■ Set task
Write the listing below out again exactly, dropping the images.
--- START Material shown ---
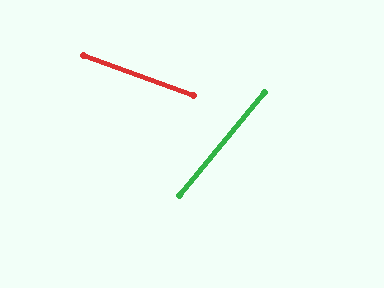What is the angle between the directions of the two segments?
Approximately 70 degrees.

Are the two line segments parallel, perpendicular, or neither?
Neither parallel nor perpendicular — they differ by about 70°.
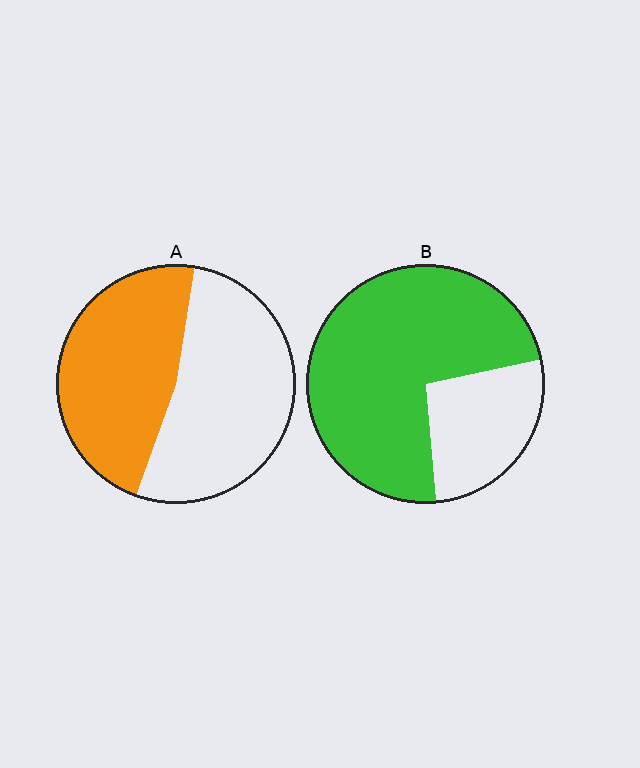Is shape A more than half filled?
Roughly half.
--- END Material shown ---
■ Output of the task
What is the angle between the directions of the two segments?
Approximately 70 degrees.

Are the two line segments parallel, perpendicular, or neither?
Neither parallel nor perpendicular — they differ by about 70°.
Is shape A more than half filled?
Roughly half.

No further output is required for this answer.